**TASK STATEMENT:**
Each line from the one containing "Between which two" through the end of the listing below must be copied exactly; pictures are excluded.

Records excerpted from a collection
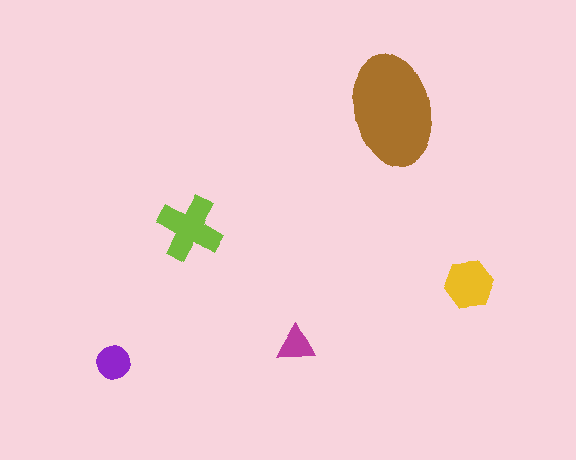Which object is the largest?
The brown ellipse.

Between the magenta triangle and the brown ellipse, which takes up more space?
The brown ellipse.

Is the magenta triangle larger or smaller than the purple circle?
Smaller.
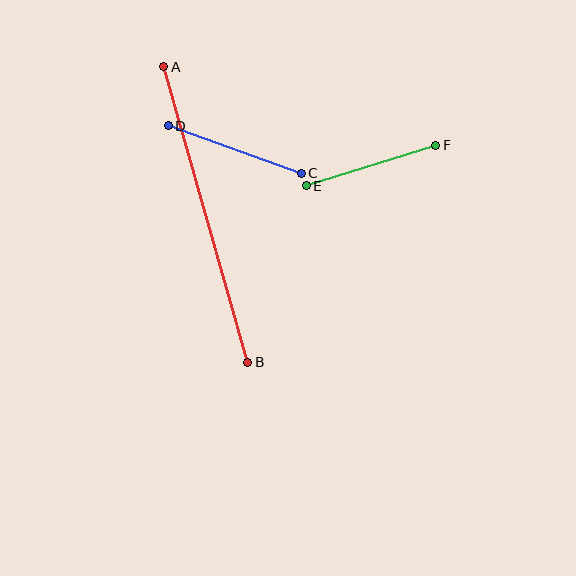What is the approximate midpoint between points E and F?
The midpoint is at approximately (371, 166) pixels.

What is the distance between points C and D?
The distance is approximately 142 pixels.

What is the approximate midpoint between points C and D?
The midpoint is at approximately (235, 150) pixels.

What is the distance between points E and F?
The distance is approximately 136 pixels.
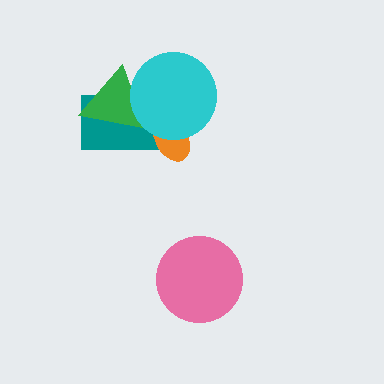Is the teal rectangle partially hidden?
Yes, it is partially covered by another shape.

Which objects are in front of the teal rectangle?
3 objects cover part of the teal rectangle: the green triangle, the orange ellipse and the cyan circle.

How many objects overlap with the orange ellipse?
2 objects overlap with the orange ellipse.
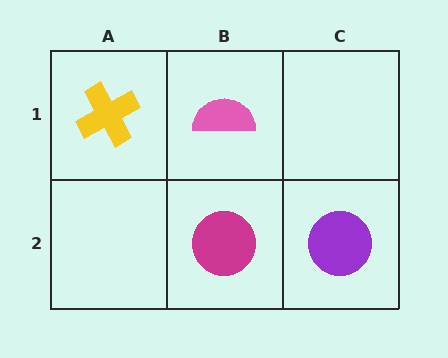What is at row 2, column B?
A magenta circle.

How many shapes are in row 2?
2 shapes.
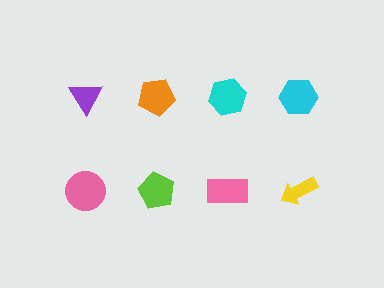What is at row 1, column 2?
An orange pentagon.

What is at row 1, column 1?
A purple triangle.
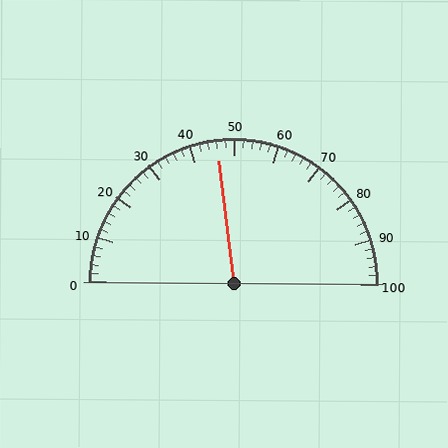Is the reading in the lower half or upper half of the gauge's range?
The reading is in the lower half of the range (0 to 100).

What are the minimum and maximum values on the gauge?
The gauge ranges from 0 to 100.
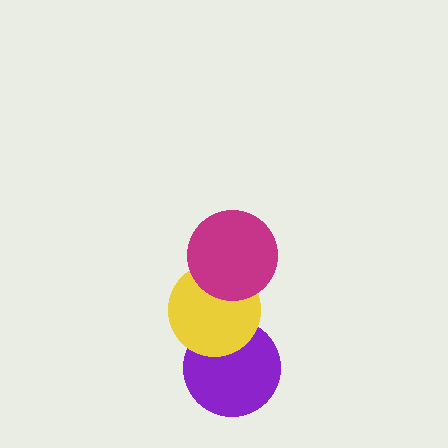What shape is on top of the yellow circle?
The magenta circle is on top of the yellow circle.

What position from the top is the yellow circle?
The yellow circle is 2nd from the top.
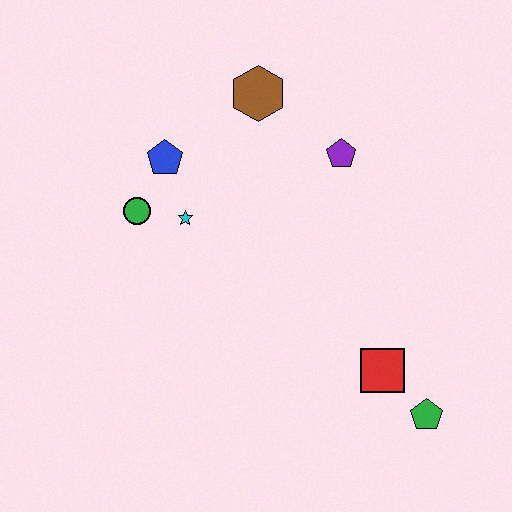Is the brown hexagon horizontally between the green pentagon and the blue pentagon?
Yes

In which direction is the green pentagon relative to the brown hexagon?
The green pentagon is below the brown hexagon.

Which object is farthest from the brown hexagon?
The green pentagon is farthest from the brown hexagon.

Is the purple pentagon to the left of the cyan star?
No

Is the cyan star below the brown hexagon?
Yes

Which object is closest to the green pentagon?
The red square is closest to the green pentagon.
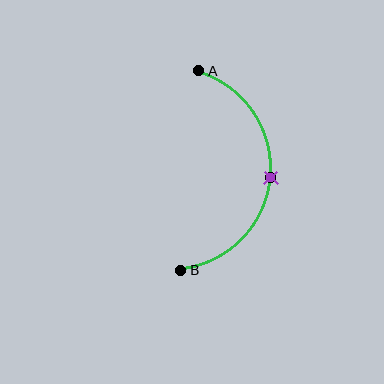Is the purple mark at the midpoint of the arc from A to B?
Yes. The purple mark lies on the arc at equal arc-length from both A and B — it is the arc midpoint.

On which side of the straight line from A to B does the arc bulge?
The arc bulges to the right of the straight line connecting A and B.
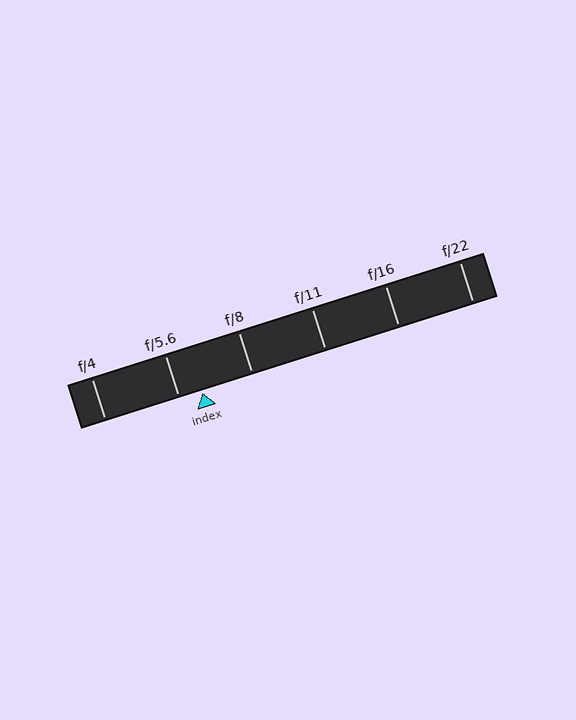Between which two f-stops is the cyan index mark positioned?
The index mark is between f/5.6 and f/8.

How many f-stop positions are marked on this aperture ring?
There are 6 f-stop positions marked.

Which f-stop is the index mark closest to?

**TASK RESPONSE:**
Between which two f-stops is the cyan index mark positioned?
The index mark is between f/5.6 and f/8.

How many f-stop positions are marked on this aperture ring?
There are 6 f-stop positions marked.

Which f-stop is the index mark closest to?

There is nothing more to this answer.